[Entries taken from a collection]
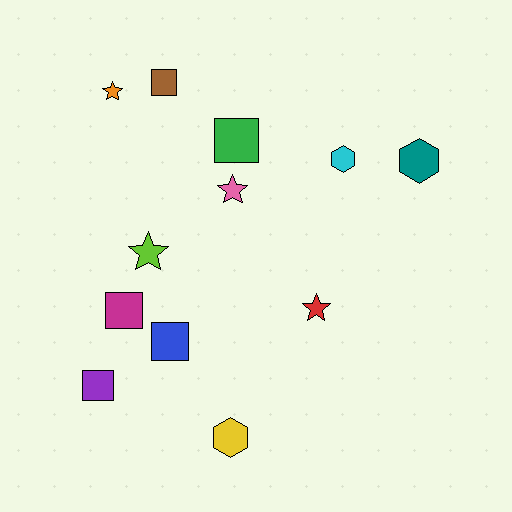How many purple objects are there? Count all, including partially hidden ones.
There is 1 purple object.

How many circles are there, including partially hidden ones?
There are no circles.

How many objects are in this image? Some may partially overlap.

| Given task |
Reproduce the listing above exactly, excluding all pictures.

| Completed task |
How many purple objects are there? Count all, including partially hidden ones.
There is 1 purple object.

How many circles are there, including partially hidden ones?
There are no circles.

How many objects are in this image? Some may partially overlap.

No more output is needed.